→ **GOAL**
Begin at the line that holds "Which region contains the magenta cross?" and retype every line through the end of the material, both included. Leave out the pictures.
---
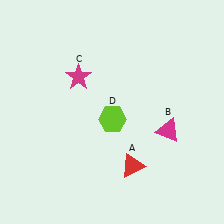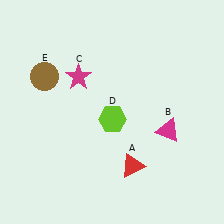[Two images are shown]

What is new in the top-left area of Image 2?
A brown circle (E) was added in the top-left area of Image 2.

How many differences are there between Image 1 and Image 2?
There is 1 difference between the two images.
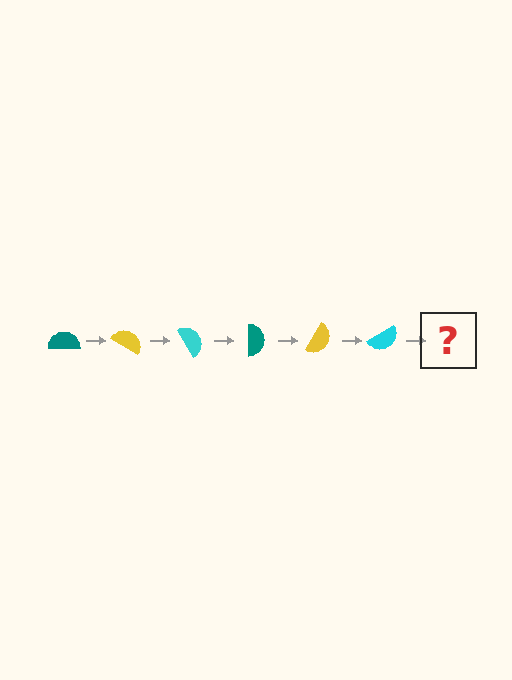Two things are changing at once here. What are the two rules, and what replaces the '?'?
The two rules are that it rotates 30 degrees clockwise each step and the color cycles through teal, yellow, and cyan. The '?' should be a teal semicircle, rotated 180 degrees clockwise from the start.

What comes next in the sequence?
The next element should be a teal semicircle, rotated 180 degrees clockwise from the start.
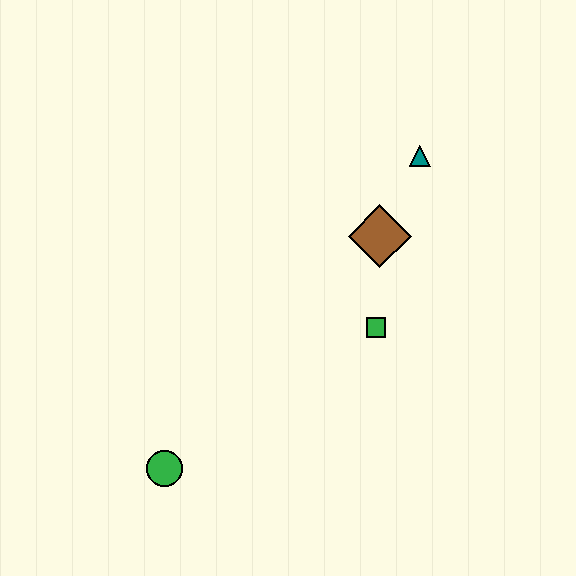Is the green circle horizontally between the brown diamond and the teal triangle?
No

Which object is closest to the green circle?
The green square is closest to the green circle.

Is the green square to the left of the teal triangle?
Yes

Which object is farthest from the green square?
The green circle is farthest from the green square.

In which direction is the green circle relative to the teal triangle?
The green circle is below the teal triangle.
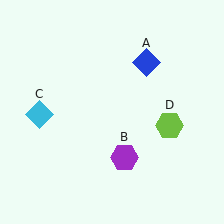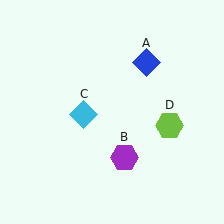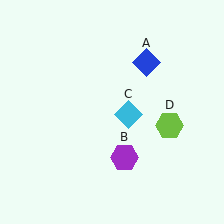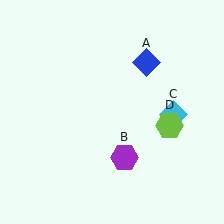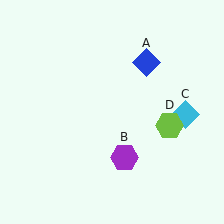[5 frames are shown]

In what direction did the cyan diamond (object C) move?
The cyan diamond (object C) moved right.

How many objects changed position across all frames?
1 object changed position: cyan diamond (object C).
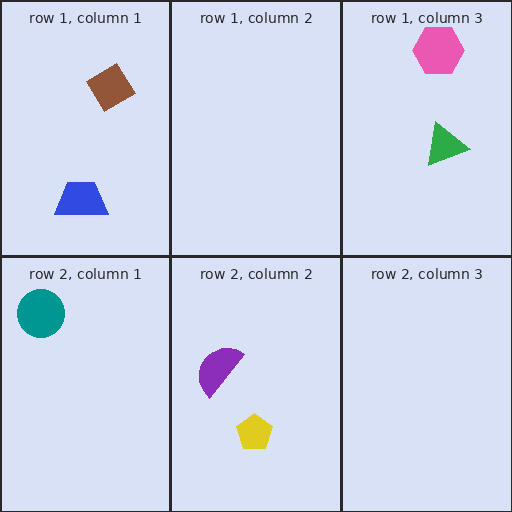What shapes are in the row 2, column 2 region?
The yellow pentagon, the purple semicircle.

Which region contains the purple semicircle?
The row 2, column 2 region.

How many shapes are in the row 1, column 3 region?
2.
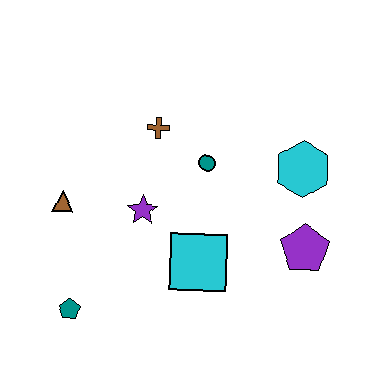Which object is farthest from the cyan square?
The brown triangle is farthest from the cyan square.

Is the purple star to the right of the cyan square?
No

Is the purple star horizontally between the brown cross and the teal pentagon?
Yes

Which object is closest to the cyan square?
The purple star is closest to the cyan square.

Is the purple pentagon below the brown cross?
Yes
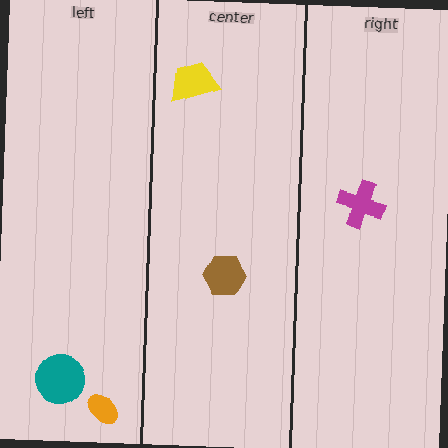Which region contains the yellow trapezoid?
The center region.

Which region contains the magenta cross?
The right region.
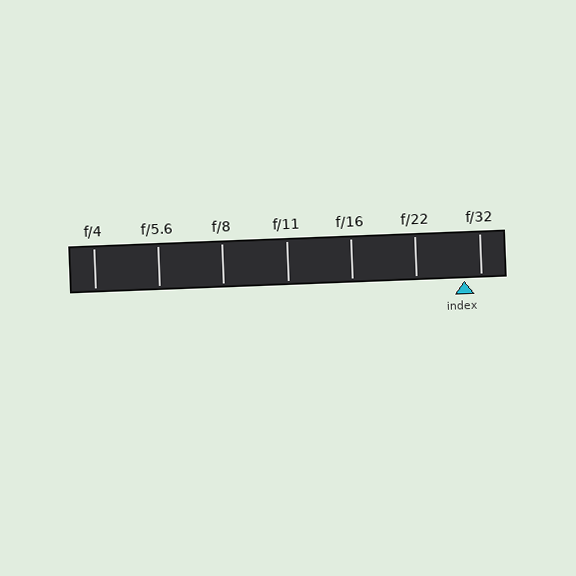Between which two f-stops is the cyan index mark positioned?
The index mark is between f/22 and f/32.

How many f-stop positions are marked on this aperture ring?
There are 7 f-stop positions marked.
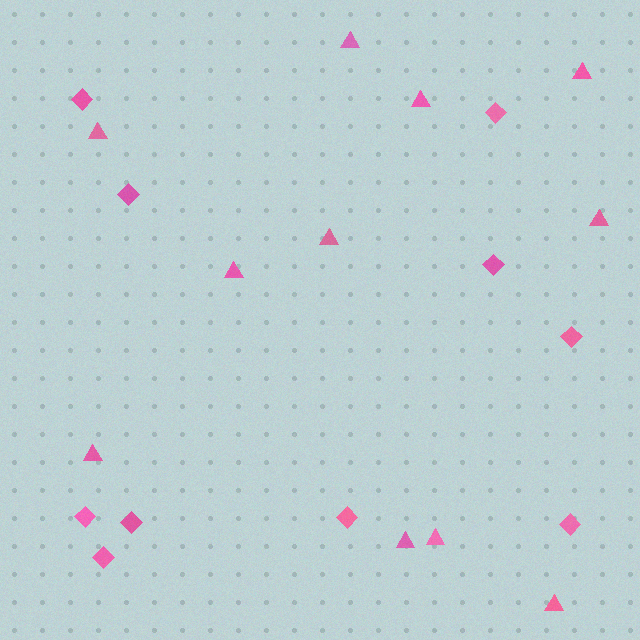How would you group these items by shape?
---
→ **RESPONSE TO THIS EXERCISE**
Which region contains the magenta cross?
The right region.
Between which two f-stops is the cyan index mark positioned?
The index mark is between f/22 and f/32.

How many f-stop positions are marked on this aperture ring?
There are 7 f-stop positions marked.
How would you group these items by shape?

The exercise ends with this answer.